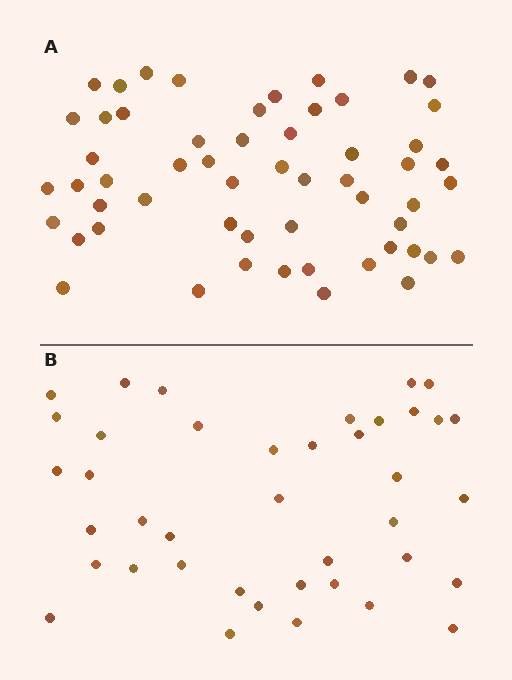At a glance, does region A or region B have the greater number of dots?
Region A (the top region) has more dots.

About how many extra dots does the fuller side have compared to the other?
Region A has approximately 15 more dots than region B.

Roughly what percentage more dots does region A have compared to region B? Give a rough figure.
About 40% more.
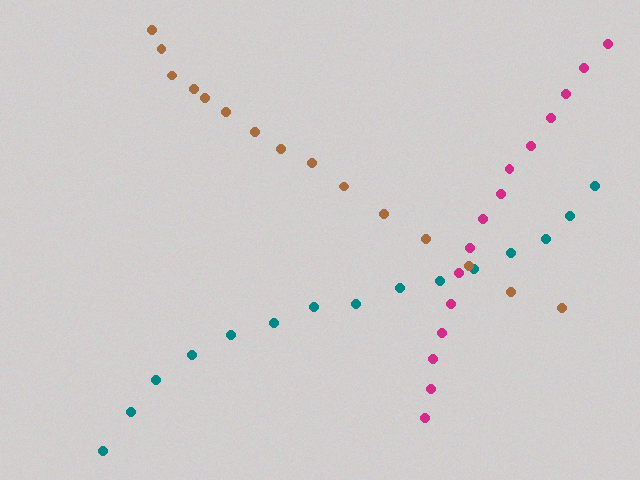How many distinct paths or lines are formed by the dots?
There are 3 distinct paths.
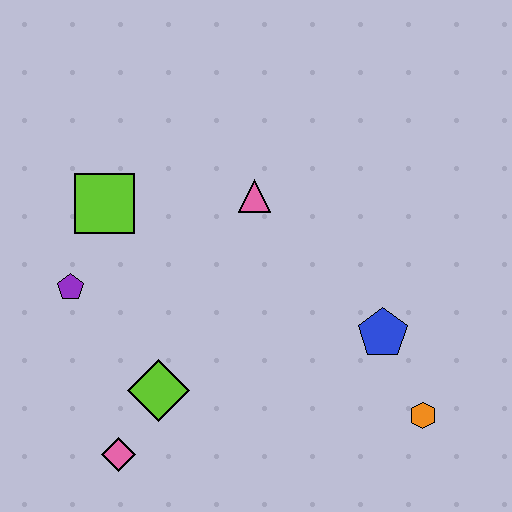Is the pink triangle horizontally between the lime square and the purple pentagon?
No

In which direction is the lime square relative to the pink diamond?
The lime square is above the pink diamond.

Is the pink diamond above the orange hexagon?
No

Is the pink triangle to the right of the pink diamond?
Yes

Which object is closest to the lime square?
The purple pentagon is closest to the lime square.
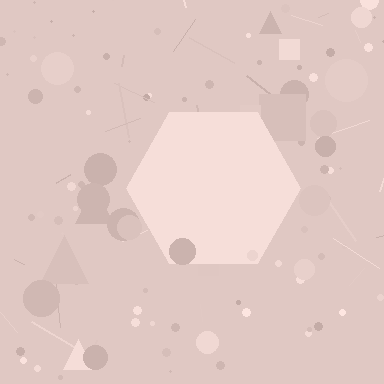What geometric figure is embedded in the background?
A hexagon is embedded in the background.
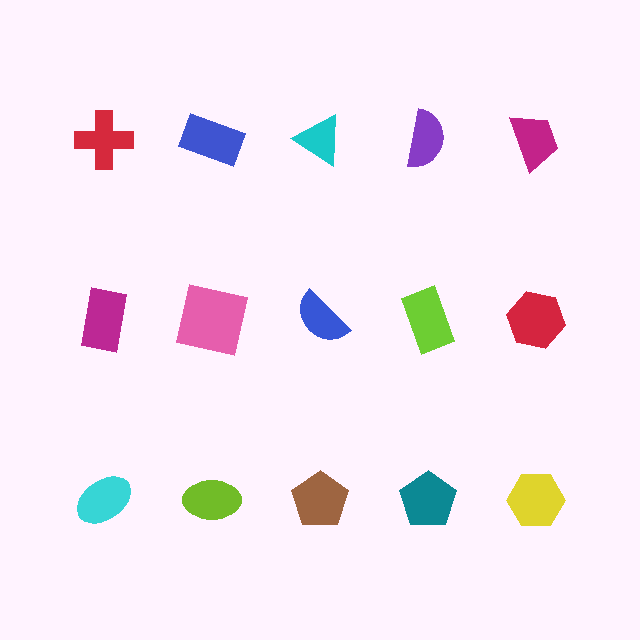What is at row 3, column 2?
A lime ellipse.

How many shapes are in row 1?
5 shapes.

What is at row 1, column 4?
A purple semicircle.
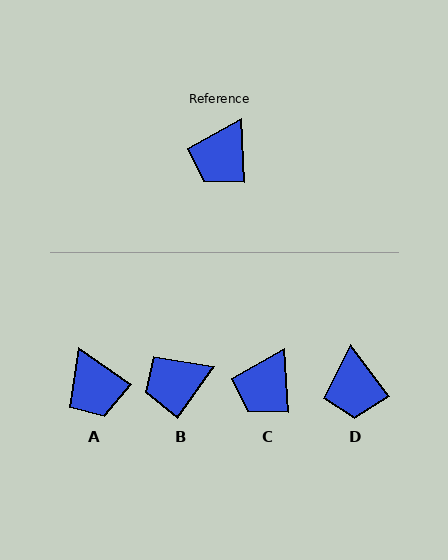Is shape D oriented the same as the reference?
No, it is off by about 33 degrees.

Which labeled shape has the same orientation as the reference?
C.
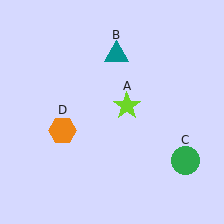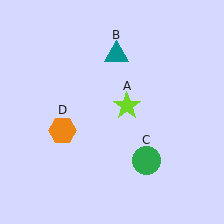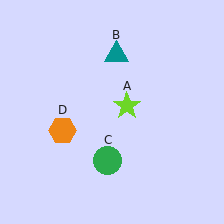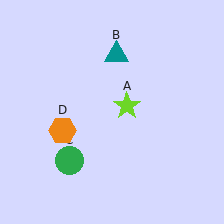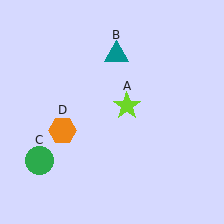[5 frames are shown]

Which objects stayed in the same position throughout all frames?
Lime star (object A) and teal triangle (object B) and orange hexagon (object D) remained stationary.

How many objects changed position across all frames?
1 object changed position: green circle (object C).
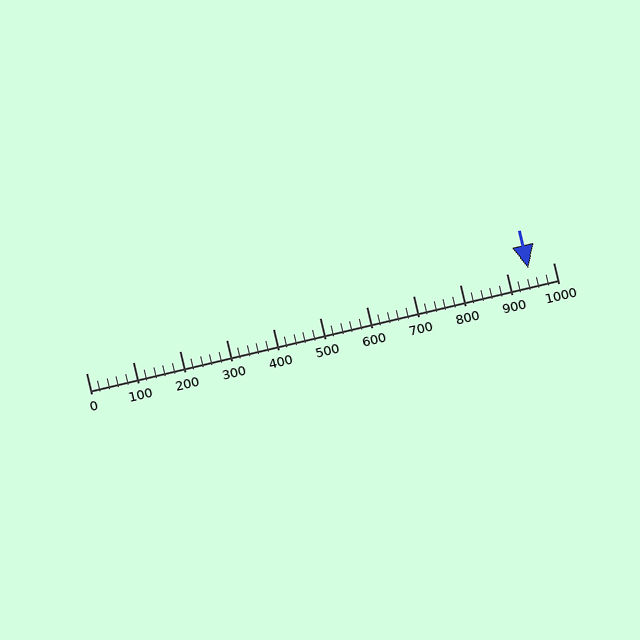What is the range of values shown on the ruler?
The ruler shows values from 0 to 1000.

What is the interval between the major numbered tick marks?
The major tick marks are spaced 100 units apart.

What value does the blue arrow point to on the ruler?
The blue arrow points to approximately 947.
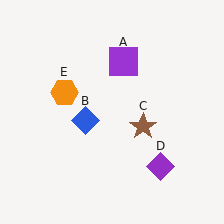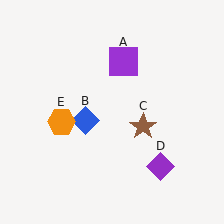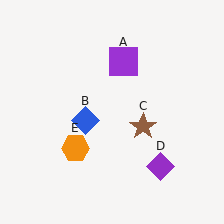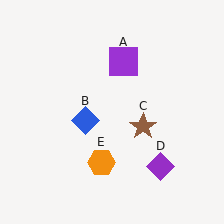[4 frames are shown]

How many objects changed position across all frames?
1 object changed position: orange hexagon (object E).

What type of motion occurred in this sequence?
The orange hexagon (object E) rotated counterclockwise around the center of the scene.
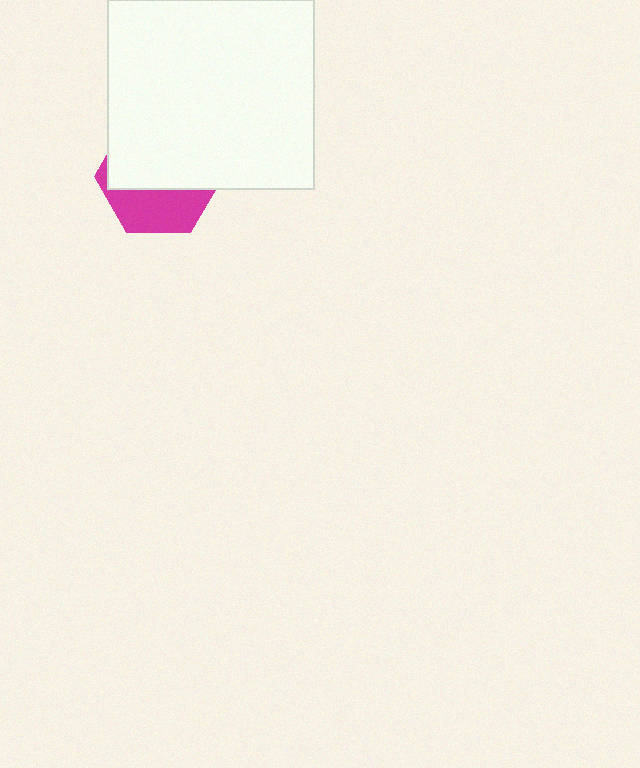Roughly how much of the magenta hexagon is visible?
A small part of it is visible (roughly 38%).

○ ○ ○ ○ ○

=== Aim ===
Looking at the records above, extract only the lines from the one with "[4 frames are shown]" through the last line, exactly, with the pictures left out.

=== Result ===
[4 frames are shown]

How many objects changed position across all frames?
1 object changed position: orange hexagon (object E).

What type of motion occurred in this sequence?
The orange hexagon (object E) rotated counterclockwise around the center of the scene.
Roughly how much of the magenta hexagon is visible?
A small part of it is visible (roughly 38%).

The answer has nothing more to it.